## Recorded data

-.-.-

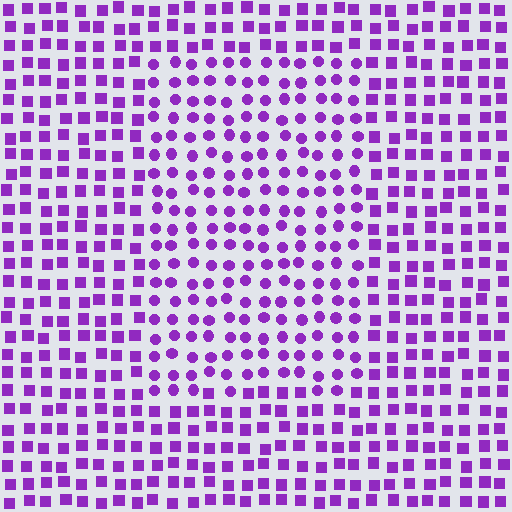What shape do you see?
I see a rectangle.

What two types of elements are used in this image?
The image uses circles inside the rectangle region and squares outside it.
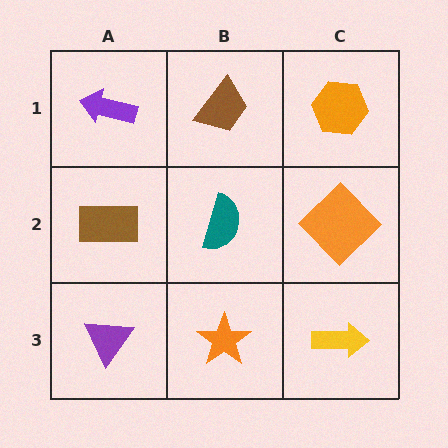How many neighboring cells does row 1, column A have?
2.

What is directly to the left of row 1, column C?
A brown trapezoid.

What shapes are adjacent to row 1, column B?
A teal semicircle (row 2, column B), a purple arrow (row 1, column A), an orange hexagon (row 1, column C).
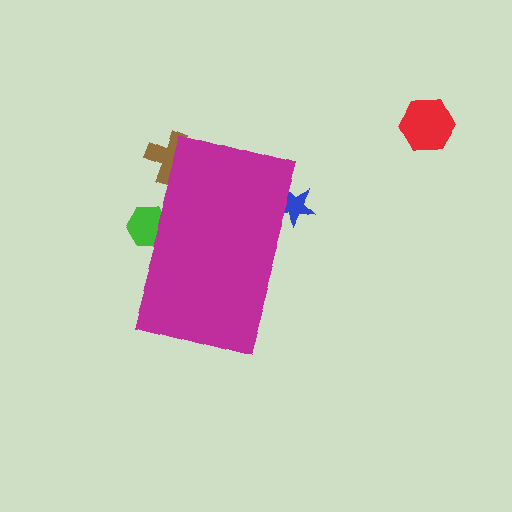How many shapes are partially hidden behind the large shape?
3 shapes are partially hidden.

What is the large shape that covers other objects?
A magenta rectangle.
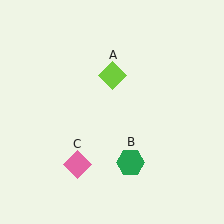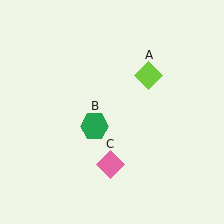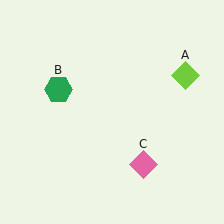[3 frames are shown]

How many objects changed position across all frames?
3 objects changed position: lime diamond (object A), green hexagon (object B), pink diamond (object C).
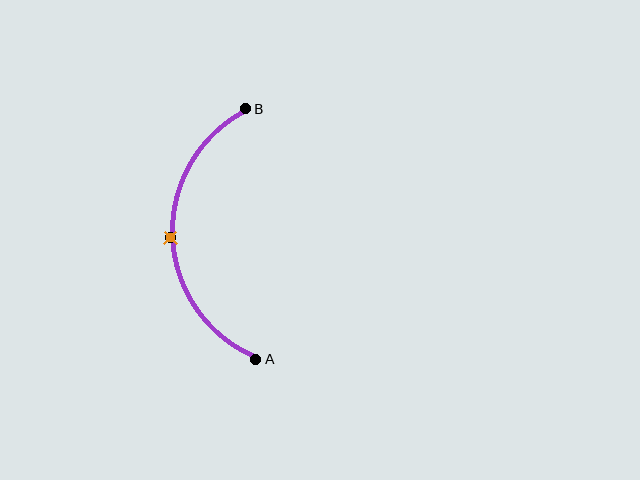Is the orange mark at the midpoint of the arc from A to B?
Yes. The orange mark lies on the arc at equal arc-length from both A and B — it is the arc midpoint.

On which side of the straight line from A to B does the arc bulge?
The arc bulges to the left of the straight line connecting A and B.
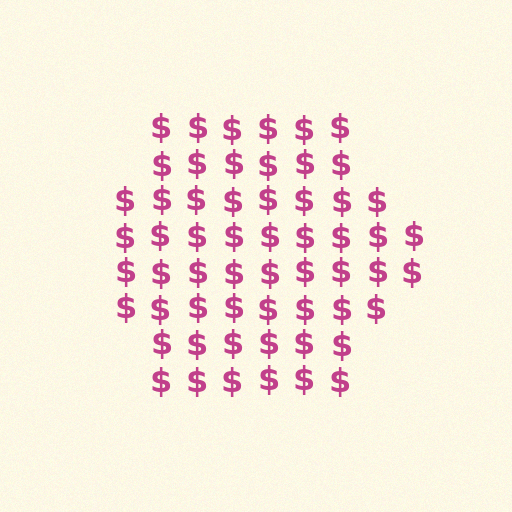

-.-.-

Pictures are to be left out; all other data must be returned exactly.

## Answer to this problem
What shape do you see?
I see a rectangle.

What two types of elements are used in this image?
The image uses circles inside the rectangle region and squares outside it.
How many neighboring cells does row 1, column A have?
2.

What is directly to the left of row 1, column C?
A brown trapezoid.

What shapes are adjacent to row 1, column B?
A teal semicircle (row 2, column B), a purple arrow (row 1, column A), an orange hexagon (row 1, column C).
How many shapes are partially hidden behind the large shape?
3 shapes are partially hidden.

What is the large shape that covers other objects?
A magenta rectangle.
[3 frames are shown]

How many objects changed position across all frames?
3 objects changed position: lime diamond (object A), green hexagon (object B), pink diamond (object C).
Is the orange mark at the midpoint of the arc from A to B?
Yes. The orange mark lies on the arc at equal arc-length from both A and B — it is the arc midpoint.

On which side of the straight line from A to B does the arc bulge?
The arc bulges to the left of the straight line connecting A and B.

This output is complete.